[START]
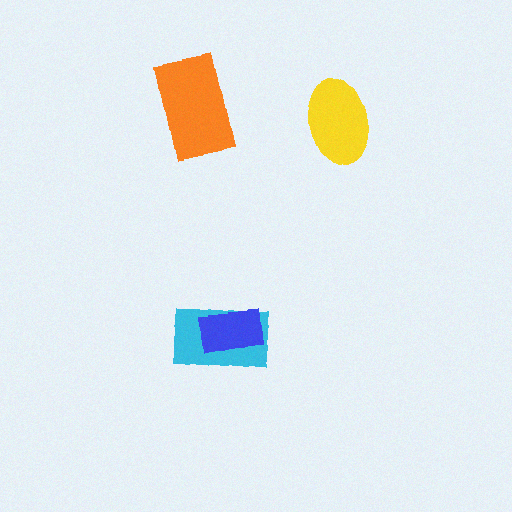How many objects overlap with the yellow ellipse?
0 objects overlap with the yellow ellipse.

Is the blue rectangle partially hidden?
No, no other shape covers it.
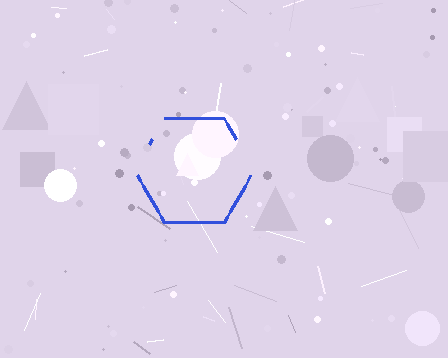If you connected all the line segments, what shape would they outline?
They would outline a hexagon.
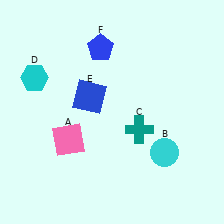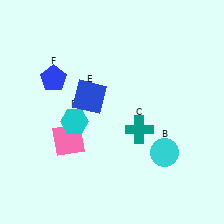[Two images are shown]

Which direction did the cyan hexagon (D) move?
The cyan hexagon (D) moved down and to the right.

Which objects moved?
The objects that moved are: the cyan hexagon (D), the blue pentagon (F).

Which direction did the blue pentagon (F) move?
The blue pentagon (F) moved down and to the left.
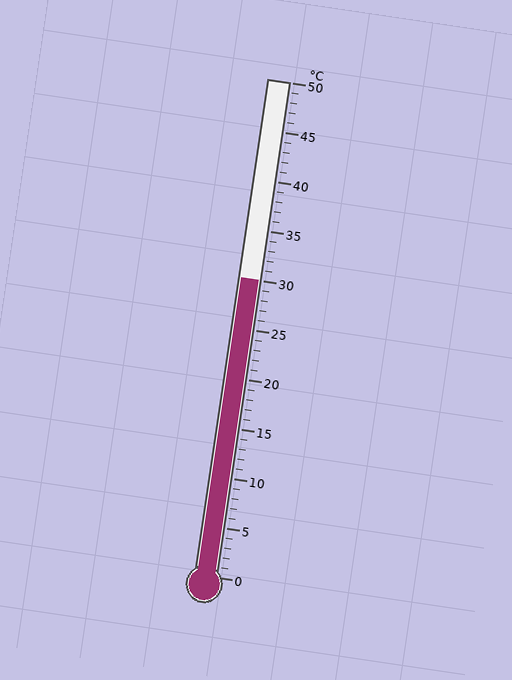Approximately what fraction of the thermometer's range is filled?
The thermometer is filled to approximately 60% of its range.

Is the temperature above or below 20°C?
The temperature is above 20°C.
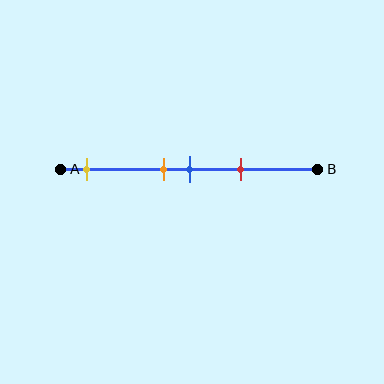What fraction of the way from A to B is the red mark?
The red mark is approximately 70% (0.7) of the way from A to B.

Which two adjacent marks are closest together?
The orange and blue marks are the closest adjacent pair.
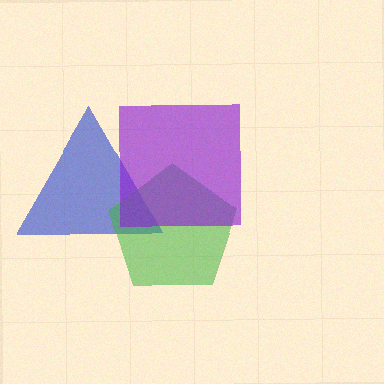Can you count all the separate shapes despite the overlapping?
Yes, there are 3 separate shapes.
[END]
[START]
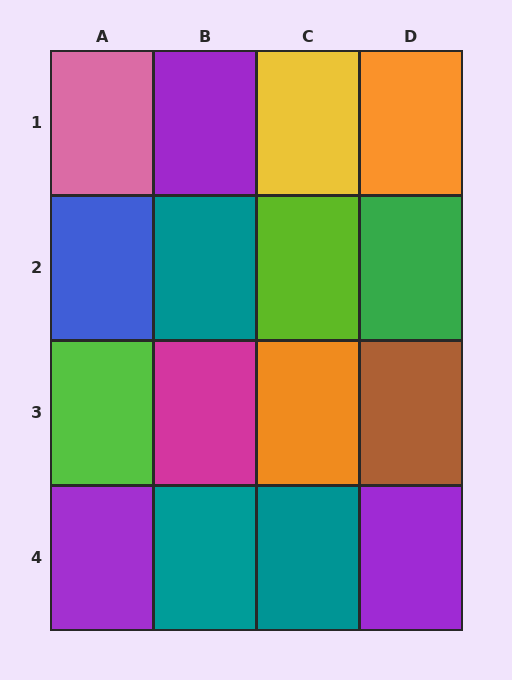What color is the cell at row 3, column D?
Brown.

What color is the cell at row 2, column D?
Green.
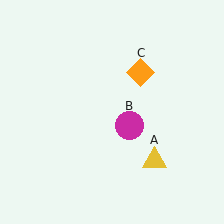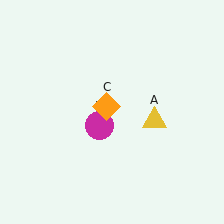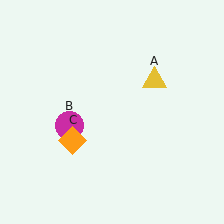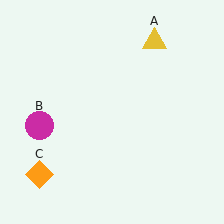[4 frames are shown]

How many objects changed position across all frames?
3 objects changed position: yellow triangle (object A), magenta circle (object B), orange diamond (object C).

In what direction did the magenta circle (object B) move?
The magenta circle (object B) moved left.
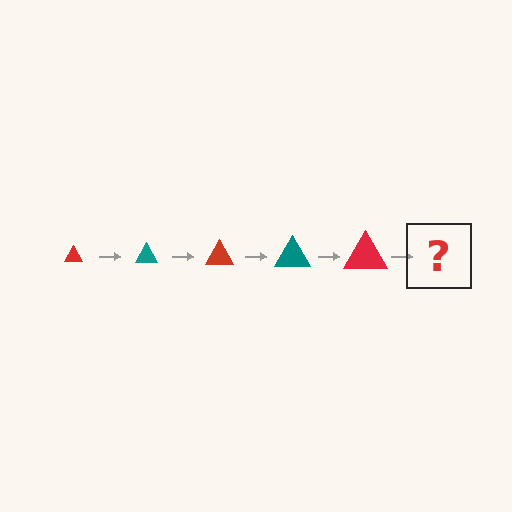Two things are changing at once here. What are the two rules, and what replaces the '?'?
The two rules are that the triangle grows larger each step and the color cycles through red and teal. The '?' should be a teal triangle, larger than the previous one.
[END]
[START]
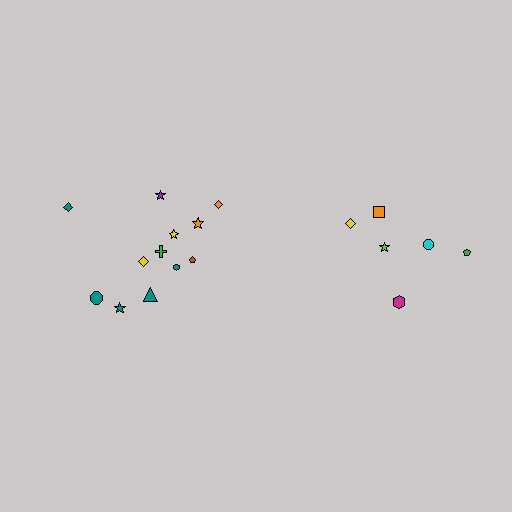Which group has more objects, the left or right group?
[END]
* **GIVEN INSTRUCTION**
Go to the line that contains "How many objects overlap" and copy from there down to the line that contains "[Two images are shown]", with both lines included. Pass over the pictures.

* **WORKED SOLUTION**
How many objects overlap with the yellow ellipse?
0 objects overlap with the yellow ellipse.

Is the blue rectangle partially hidden?
No, no other shape covers it.
If you connected all the line segments, what shape would they outline?
They would outline a hexagon.
[Two images are shown]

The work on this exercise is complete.